===== Records for this task =====

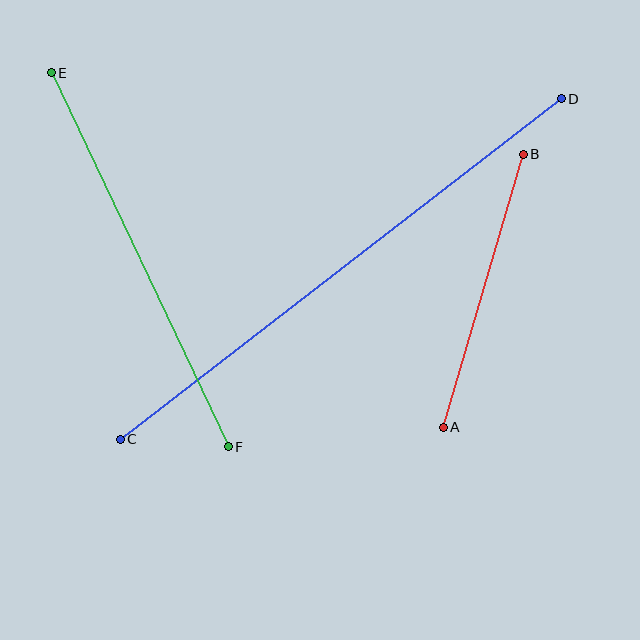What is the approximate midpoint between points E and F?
The midpoint is at approximately (140, 260) pixels.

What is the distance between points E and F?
The distance is approximately 414 pixels.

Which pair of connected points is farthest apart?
Points C and D are farthest apart.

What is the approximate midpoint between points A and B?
The midpoint is at approximately (483, 291) pixels.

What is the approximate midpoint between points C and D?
The midpoint is at approximately (341, 269) pixels.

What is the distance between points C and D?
The distance is approximately 557 pixels.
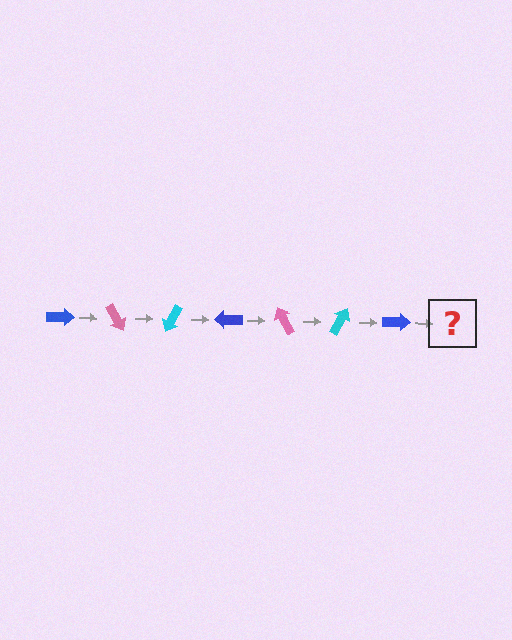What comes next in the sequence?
The next element should be a pink arrow, rotated 420 degrees clockwise from the start.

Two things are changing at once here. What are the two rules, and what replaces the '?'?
The two rules are that it rotates 60 degrees clockwise each step and the color cycles through blue, pink, and cyan. The '?' should be a pink arrow, rotated 420 degrees clockwise from the start.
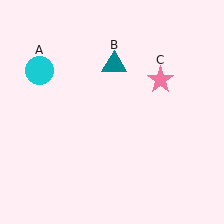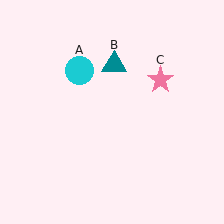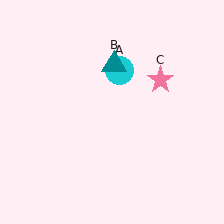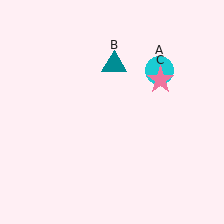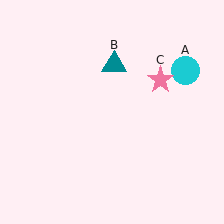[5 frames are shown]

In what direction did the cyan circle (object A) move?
The cyan circle (object A) moved right.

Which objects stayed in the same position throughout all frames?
Teal triangle (object B) and pink star (object C) remained stationary.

=====

What is asked:
Transcribe all of the material exactly, leaving out whatever pictures it contains.

Output for this task:
What is the approximate midpoint between points E and F?
The midpoint is at approximately (140, 260) pixels.

What is the distance between points E and F?
The distance is approximately 414 pixels.

Which pair of connected points is farthest apart?
Points C and D are farthest apart.

What is the approximate midpoint between points A and B?
The midpoint is at approximately (483, 291) pixels.

What is the approximate midpoint between points C and D?
The midpoint is at approximately (341, 269) pixels.

What is the distance between points C and D?
The distance is approximately 557 pixels.
What comes next in the sequence?
The next element should be a pink arrow, rotated 420 degrees clockwise from the start.

Two things are changing at once here. What are the two rules, and what replaces the '?'?
The two rules are that it rotates 60 degrees clockwise each step and the color cycles through blue, pink, and cyan. The '?' should be a pink arrow, rotated 420 degrees clockwise from the start.
[5 frames are shown]

In what direction did the cyan circle (object A) move?
The cyan circle (object A) moved right.

Which objects stayed in the same position throughout all frames?
Teal triangle (object B) and pink star (object C) remained stationary.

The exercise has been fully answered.